#### YOUR GOAL:
Make an exact copy of each entry, leaving out every picture.

#### PROVIDED DATA:
^^^^^^^^
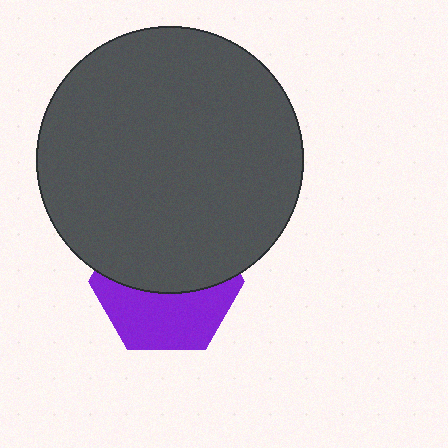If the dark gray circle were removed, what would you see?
You would see the complete purple hexagon.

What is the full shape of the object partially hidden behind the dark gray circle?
The partially hidden object is a purple hexagon.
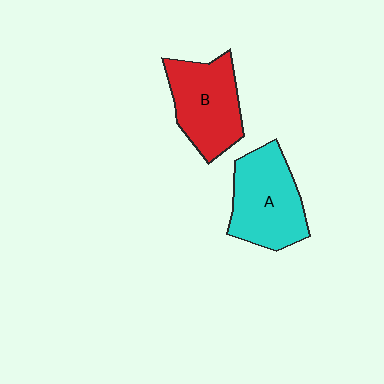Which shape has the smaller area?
Shape B (red).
^^^^^^^^
#### FINISHED TASK:
If the dark gray circle were removed, what would you see?
You would see the complete purple hexagon.

What is the full shape of the object partially hidden behind the dark gray circle?
The partially hidden object is a purple hexagon.
Which shape has the smaller area?
Shape B (red).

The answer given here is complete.